**WHAT YOU HAVE TO DO:**
For the copy, please give all of the data again exactly and leave the pictures out.
# start of PROVIDED MATERIAL
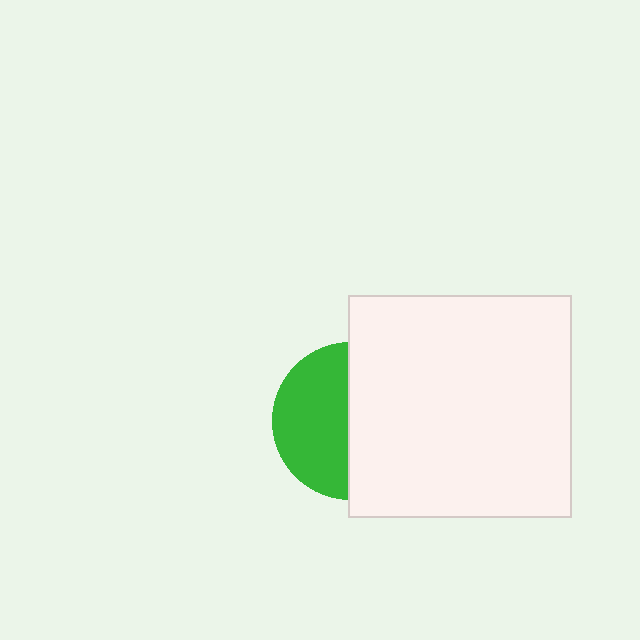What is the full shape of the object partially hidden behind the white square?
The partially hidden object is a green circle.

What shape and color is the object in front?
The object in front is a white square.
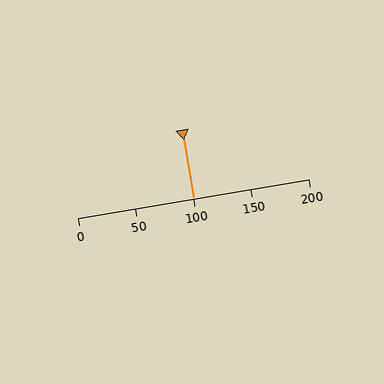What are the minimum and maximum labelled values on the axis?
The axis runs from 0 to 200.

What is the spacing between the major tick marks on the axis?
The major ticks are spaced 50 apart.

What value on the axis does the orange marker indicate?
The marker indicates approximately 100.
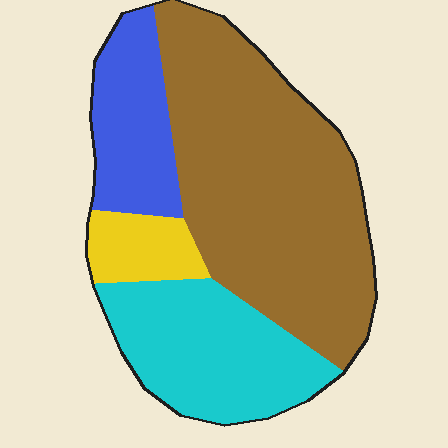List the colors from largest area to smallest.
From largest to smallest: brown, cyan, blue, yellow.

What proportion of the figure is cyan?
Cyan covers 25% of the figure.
# end of PROVIDED MATERIAL
**FULL OUTPUT:**
What is the full shape of the object partially hidden behind the white square?
The partially hidden object is a green circle.

What shape and color is the object in front?
The object in front is a white square.
What are the minimum and maximum labelled values on the axis?
The axis runs from 0 to 200.

What is the spacing between the major tick marks on the axis?
The major ticks are spaced 50 apart.

What value on the axis does the orange marker indicate?
The marker indicates approximately 100.
List the colors from largest area to smallest.
From largest to smallest: brown, cyan, blue, yellow.

What proportion of the figure is cyan?
Cyan covers 25% of the figure.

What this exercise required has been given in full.